*REQUIRED TASK*
Faithfully return all lines, omitting every embedded picture.

*DATASET CONTENT*
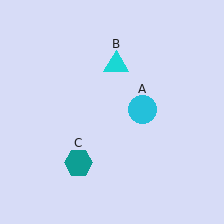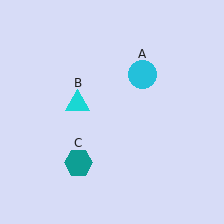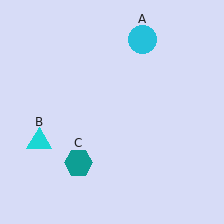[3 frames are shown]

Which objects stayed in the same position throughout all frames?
Teal hexagon (object C) remained stationary.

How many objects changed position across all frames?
2 objects changed position: cyan circle (object A), cyan triangle (object B).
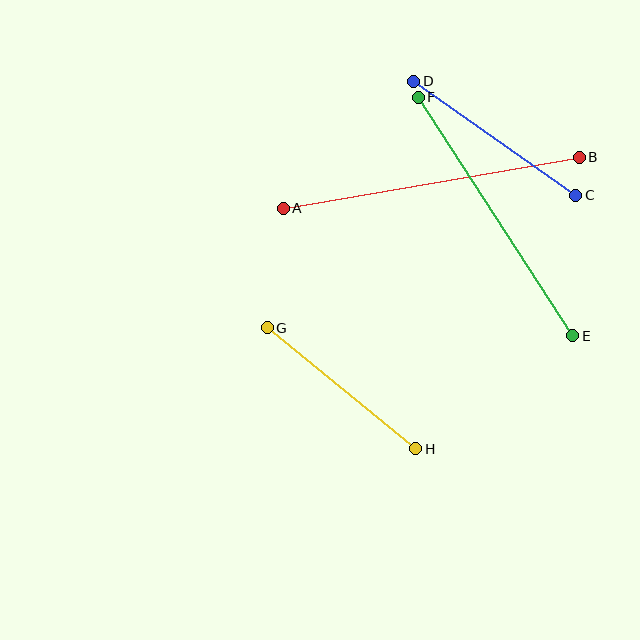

*RESPONSE BELOW*
[3 frames are shown]

Which objects stayed in the same position throughout all frames?
Teal hexagon (object C) remained stationary.

How many objects changed position across all frames?
2 objects changed position: cyan circle (object A), cyan triangle (object B).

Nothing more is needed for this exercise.